- **Problem to solve**
Take down each entry exactly as written.

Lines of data
+++
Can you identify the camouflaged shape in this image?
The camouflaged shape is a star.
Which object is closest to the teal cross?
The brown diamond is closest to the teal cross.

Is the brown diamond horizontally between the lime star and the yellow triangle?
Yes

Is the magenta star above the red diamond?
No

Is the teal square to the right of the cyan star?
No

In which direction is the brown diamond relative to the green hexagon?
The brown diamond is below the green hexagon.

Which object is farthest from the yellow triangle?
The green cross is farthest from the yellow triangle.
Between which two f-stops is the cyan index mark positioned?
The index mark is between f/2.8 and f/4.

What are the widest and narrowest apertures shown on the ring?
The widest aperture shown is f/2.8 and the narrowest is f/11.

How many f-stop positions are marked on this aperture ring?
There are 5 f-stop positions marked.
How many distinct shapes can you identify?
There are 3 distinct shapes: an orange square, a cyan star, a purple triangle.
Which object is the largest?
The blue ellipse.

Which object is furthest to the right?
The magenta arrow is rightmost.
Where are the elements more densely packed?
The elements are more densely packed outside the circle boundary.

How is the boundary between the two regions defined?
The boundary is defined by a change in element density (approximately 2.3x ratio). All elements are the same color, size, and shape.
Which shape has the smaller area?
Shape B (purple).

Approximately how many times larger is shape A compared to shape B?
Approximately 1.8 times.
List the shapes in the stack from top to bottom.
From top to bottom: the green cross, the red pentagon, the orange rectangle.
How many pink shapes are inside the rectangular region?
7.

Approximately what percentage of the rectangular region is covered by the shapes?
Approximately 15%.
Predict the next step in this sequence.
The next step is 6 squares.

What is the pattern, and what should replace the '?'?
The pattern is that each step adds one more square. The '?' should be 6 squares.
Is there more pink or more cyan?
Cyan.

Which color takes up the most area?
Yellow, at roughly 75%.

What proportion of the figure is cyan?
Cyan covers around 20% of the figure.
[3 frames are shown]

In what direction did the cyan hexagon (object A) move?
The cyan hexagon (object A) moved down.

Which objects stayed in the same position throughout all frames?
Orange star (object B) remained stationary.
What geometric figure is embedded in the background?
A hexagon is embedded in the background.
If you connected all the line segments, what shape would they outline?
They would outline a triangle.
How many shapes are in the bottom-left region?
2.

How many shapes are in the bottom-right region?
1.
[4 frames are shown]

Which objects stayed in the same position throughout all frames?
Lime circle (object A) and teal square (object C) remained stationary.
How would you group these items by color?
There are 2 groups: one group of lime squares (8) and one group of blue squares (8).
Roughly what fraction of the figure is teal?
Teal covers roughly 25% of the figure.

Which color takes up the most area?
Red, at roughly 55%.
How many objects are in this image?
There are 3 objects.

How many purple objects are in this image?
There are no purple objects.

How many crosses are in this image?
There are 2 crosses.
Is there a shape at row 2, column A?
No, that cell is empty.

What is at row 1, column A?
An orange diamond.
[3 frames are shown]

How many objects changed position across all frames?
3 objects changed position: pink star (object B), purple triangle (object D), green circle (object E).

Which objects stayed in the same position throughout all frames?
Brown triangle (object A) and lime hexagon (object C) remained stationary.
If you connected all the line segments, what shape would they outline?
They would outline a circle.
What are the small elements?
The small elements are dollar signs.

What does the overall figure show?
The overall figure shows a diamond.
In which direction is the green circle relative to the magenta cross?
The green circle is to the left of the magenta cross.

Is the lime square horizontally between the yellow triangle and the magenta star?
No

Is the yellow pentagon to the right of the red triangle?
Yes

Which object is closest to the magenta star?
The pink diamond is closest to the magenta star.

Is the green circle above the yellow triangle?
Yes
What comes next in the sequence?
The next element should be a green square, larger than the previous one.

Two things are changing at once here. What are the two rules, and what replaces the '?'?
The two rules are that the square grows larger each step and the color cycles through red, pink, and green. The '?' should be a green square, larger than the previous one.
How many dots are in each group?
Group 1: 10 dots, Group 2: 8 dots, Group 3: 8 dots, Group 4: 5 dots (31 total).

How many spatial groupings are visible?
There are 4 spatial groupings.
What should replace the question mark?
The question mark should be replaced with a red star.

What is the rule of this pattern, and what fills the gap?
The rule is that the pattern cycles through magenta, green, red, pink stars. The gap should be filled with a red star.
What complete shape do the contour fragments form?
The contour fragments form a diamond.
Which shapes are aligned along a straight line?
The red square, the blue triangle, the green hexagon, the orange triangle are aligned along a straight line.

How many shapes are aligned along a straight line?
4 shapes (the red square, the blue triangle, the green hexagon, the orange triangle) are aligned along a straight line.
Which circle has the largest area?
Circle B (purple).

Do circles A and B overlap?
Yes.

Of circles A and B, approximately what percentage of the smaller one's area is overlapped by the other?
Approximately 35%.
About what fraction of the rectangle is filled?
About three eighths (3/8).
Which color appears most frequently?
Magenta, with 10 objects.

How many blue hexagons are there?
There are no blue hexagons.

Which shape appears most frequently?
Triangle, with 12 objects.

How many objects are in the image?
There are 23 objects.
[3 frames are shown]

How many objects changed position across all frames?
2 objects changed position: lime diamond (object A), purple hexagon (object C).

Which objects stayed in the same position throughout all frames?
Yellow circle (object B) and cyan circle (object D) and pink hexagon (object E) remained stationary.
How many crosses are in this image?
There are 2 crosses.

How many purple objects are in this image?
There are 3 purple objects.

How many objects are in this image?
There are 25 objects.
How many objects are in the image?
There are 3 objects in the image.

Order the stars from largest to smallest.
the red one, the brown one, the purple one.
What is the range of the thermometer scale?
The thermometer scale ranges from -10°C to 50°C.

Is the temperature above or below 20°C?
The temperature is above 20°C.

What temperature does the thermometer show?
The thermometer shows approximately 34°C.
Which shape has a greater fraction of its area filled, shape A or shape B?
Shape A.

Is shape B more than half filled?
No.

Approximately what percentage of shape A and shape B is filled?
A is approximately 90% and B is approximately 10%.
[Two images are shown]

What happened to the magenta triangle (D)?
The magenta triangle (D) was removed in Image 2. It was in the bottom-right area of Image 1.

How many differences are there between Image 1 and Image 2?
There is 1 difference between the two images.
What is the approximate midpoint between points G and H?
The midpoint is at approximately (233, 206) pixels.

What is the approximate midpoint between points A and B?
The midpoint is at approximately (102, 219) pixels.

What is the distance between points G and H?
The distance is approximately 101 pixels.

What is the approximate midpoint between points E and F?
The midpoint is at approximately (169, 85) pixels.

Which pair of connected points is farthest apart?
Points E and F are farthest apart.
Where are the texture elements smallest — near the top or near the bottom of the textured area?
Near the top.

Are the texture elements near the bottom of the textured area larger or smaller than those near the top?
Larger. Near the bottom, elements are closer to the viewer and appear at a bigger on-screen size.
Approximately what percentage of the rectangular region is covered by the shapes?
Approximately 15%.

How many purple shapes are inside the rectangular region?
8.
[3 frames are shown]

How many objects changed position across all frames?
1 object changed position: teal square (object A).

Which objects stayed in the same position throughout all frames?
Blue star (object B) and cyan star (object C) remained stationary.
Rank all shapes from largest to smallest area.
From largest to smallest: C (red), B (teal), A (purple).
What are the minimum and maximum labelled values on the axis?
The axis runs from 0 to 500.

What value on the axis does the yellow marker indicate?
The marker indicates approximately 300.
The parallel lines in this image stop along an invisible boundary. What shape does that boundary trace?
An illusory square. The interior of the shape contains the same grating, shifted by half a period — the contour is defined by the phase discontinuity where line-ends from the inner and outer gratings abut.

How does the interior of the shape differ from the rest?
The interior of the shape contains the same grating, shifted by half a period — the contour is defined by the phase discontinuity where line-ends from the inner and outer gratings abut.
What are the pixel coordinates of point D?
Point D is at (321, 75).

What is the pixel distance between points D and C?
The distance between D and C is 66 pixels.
+++
- **Answer to this problem**
Can you identify the camouflaged shape in this image?
The camouflaged shape is a star.
Which object is closest to the teal cross?
The brown diamond is closest to the teal cross.

Is the brown diamond horizontally between the lime star and the yellow triangle?
Yes

Is the magenta star above the red diamond?
No

Is the teal square to the right of the cyan star?
No

In which direction is the brown diamond relative to the green hexagon?
The brown diamond is below the green hexagon.

Which object is farthest from the yellow triangle?
The green cross is farthest from the yellow triangle.
Between which two f-stops is the cyan index mark positioned?
The index mark is between f/2.8 and f/4.

What are the widest and narrowest apertures shown on the ring?
The widest aperture shown is f/2.8 and the narrowest is f/11.

How many f-stop positions are marked on this aperture ring?
There are 5 f-stop positions marked.
How many distinct shapes can you identify?
There are 3 distinct shapes: an orange square, a cyan star, a purple triangle.
Which object is the largest?
The blue ellipse.

Which object is furthest to the right?
The magenta arrow is rightmost.
Where are the elements more densely packed?
The elements are more densely packed outside the circle boundary.

How is the boundary between the two regions defined?
The boundary is defined by a change in element density (approximately 2.3x ratio). All elements are the same color, size, and shape.
Which shape has the smaller area?
Shape B (purple).

Approximately how many times larger is shape A compared to shape B?
Approximately 1.8 times.
List the shapes in the stack from top to bottom.
From top to bottom: the green cross, the red pentagon, the orange rectangle.
How many pink shapes are inside the rectangular region?
7.

Approximately what percentage of the rectangular region is covered by the shapes?
Approximately 15%.
Predict the next step in this sequence.
The next step is 6 squares.

What is the pattern, and what should replace the '?'?
The pattern is that each step adds one more square. The '?' should be 6 squares.
Is there more pink or more cyan?
Cyan.

Which color takes up the most area?
Yellow, at roughly 75%.

What proportion of the figure is cyan?
Cyan covers around 20% of the figure.
[3 frames are shown]

In what direction did the cyan hexagon (object A) move?
The cyan hexagon (object A) moved down.

Which objects stayed in the same position throughout all frames?
Orange star (object B) remained stationary.
What geometric figure is embedded in the background?
A hexagon is embedded in the background.
If you connected all the line segments, what shape would they outline?
They would outline a triangle.
How many shapes are in the bottom-left region?
2.

How many shapes are in the bottom-right region?
1.
[4 frames are shown]

Which objects stayed in the same position throughout all frames?
Lime circle (object A) and teal square (object C) remained stationary.
How would you group these items by color?
There are 2 groups: one group of lime squares (8) and one group of blue squares (8).
Roughly what fraction of the figure is teal?
Teal covers roughly 25% of the figure.

Which color takes up the most area?
Red, at roughly 55%.
How many objects are in this image?
There are 3 objects.

How many purple objects are in this image?
There are no purple objects.

How many crosses are in this image?
There are 2 crosses.
Is there a shape at row 2, column A?
No, that cell is empty.

What is at row 1, column A?
An orange diamond.
[3 frames are shown]

How many objects changed position across all frames?
3 objects changed position: pink star (object B), purple triangle (object D), green circle (object E).

Which objects stayed in the same position throughout all frames?
Brown triangle (object A) and lime hexagon (object C) remained stationary.
If you connected all the line segments, what shape would they outline?
They would outline a circle.
What are the small elements?
The small elements are dollar signs.

What does the overall figure show?
The overall figure shows a diamond.
In which direction is the green circle relative to the magenta cross?
The green circle is to the left of the magenta cross.

Is the lime square horizontally between the yellow triangle and the magenta star?
No

Is the yellow pentagon to the right of the red triangle?
Yes

Which object is closest to the magenta star?
The pink diamond is closest to the magenta star.

Is the green circle above the yellow triangle?
Yes
What comes next in the sequence?
The next element should be a green square, larger than the previous one.

Two things are changing at once here. What are the two rules, and what replaces the '?'?
The two rules are that the square grows larger each step and the color cycles through red, pink, and green. The '?' should be a green square, larger than the previous one.
How many dots are in each group?
Group 1: 10 dots, Group 2: 8 dots, Group 3: 8 dots, Group 4: 5 dots (31 total).

How many spatial groupings are visible?
There are 4 spatial groupings.
What should replace the question mark?
The question mark should be replaced with a red star.

What is the rule of this pattern, and what fills the gap?
The rule is that the pattern cycles through magenta, green, red, pink stars. The gap should be filled with a red star.
What complete shape do the contour fragments form?
The contour fragments form a diamond.
Which shapes are aligned along a straight line?
The red square, the blue triangle, the green hexagon, the orange triangle are aligned along a straight line.

How many shapes are aligned along a straight line?
4 shapes (the red square, the blue triangle, the green hexagon, the orange triangle) are aligned along a straight line.
Which circle has the largest area?
Circle B (purple).

Do circles A and B overlap?
Yes.

Of circles A and B, approximately what percentage of the smaller one's area is overlapped by the other?
Approximately 35%.
About what fraction of the rectangle is filled?
About three eighths (3/8).
Which color appears most frequently?
Magenta, with 10 objects.

How many blue hexagons are there?
There are no blue hexagons.

Which shape appears most frequently?
Triangle, with 12 objects.

How many objects are in the image?
There are 23 objects.
[3 frames are shown]

How many objects changed position across all frames?
2 objects changed position: lime diamond (object A), purple hexagon (object C).

Which objects stayed in the same position throughout all frames?
Yellow circle (object B) and cyan circle (object D) and pink hexagon (object E) remained stationary.
How many crosses are in this image?
There are 2 crosses.

How many purple objects are in this image?
There are 3 purple objects.

How many objects are in this image?
There are 25 objects.
How many objects are in the image?
There are 3 objects in the image.

Order the stars from largest to smallest.
the red one, the brown one, the purple one.
What is the range of the thermometer scale?
The thermometer scale ranges from -10°C to 50°C.

Is the temperature above or below 20°C?
The temperature is above 20°C.

What temperature does the thermometer show?
The thermometer shows approximately 34°C.
Which shape has a greater fraction of its area filled, shape A or shape B?
Shape A.

Is shape B more than half filled?
No.

Approximately what percentage of shape A and shape B is filled?
A is approximately 90% and B is approximately 10%.
[Two images are shown]

What happened to the magenta triangle (D)?
The magenta triangle (D) was removed in Image 2. It was in the bottom-right area of Image 1.

How many differences are there between Image 1 and Image 2?
There is 1 difference between the two images.
What is the approximate midpoint between points G and H?
The midpoint is at approximately (233, 206) pixels.

What is the approximate midpoint between points A and B?
The midpoint is at approximately (102, 219) pixels.

What is the distance between points G and H?
The distance is approximately 101 pixels.

What is the approximate midpoint between points E and F?
The midpoint is at approximately (169, 85) pixels.

Which pair of connected points is farthest apart?
Points E and F are farthest apart.
Where are the texture elements smallest — near the top or near the bottom of the textured area?
Near the top.

Are the texture elements near the bottom of the textured area larger or smaller than those near the top?
Larger. Near the bottom, elements are closer to the viewer and appear at a bigger on-screen size.
Approximately what percentage of the rectangular region is covered by the shapes?
Approximately 15%.

How many purple shapes are inside the rectangular region?
8.
[3 frames are shown]

How many objects changed position across all frames?
1 object changed position: teal square (object A).

Which objects stayed in the same position throughout all frames?
Blue star (object B) and cyan star (object C) remained stationary.
Rank all shapes from largest to smallest area.
From largest to smallest: C (red), B (teal), A (purple).
What are the minimum and maximum labelled values on the axis?
The axis runs from 0 to 500.

What value on the axis does the yellow marker indicate?
The marker indicates approximately 300.
The parallel lines in this image stop along an invisible boundary. What shape does that boundary trace?
An illusory square. The interior of the shape contains the same grating, shifted by half a period — the contour is defined by the phase discontinuity where line-ends from the inner and outer gratings abut.

How does the interior of the shape differ from the rest?
The interior of the shape contains the same grating, shifted by half a period — the contour is defined by the phase discontinuity where line-ends from the inner and outer gratings abut.
What are the pixel coordinates of point D?
Point D is at (321, 75).

What is the pixel distance between points D and C?
The distance between D and C is 66 pixels.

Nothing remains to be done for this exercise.